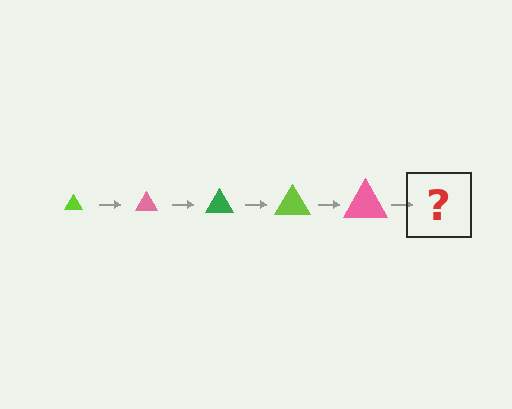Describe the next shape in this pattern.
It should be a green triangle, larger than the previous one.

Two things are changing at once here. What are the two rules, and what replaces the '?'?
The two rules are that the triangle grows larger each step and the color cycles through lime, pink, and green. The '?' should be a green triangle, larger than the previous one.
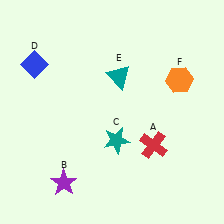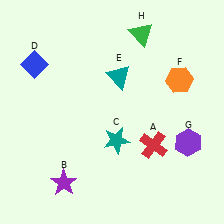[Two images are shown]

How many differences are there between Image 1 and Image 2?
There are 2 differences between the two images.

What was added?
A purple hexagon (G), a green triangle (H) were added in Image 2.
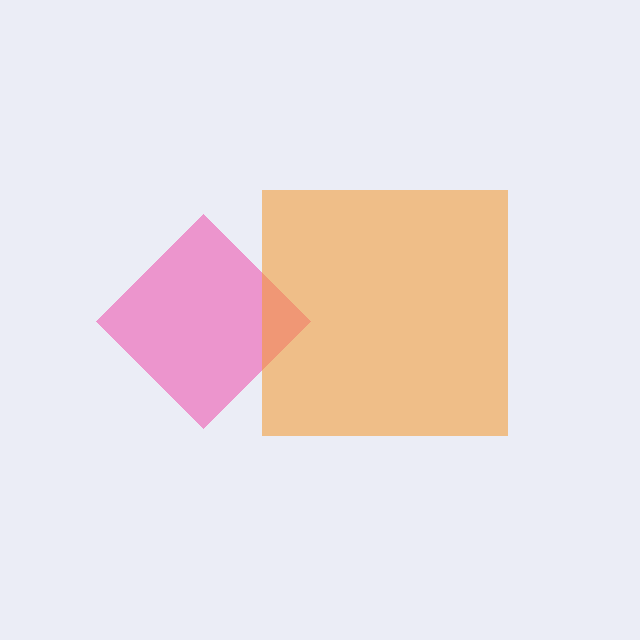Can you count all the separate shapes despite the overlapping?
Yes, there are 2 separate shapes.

• • • •

> **TASK DIRECTIONS**
Go through the material above and print all of it exactly, except the pictures.

> **OUTPUT OF THE EXERCISE**
Describe the next shape in this pattern.
It should be a green triangle, larger than the previous one.

Two things are changing at once here. What are the two rules, and what replaces the '?'?
The two rules are that the triangle grows larger each step and the color cycles through lime, pink, and green. The '?' should be a green triangle, larger than the previous one.
[Two images are shown]

How many differences are there between Image 1 and Image 2?
There are 2 differences between the two images.

What was added?
A purple hexagon (G), a green triangle (H) were added in Image 2.
Can you count all the separate shapes despite the overlapping?
Yes, there are 2 separate shapes.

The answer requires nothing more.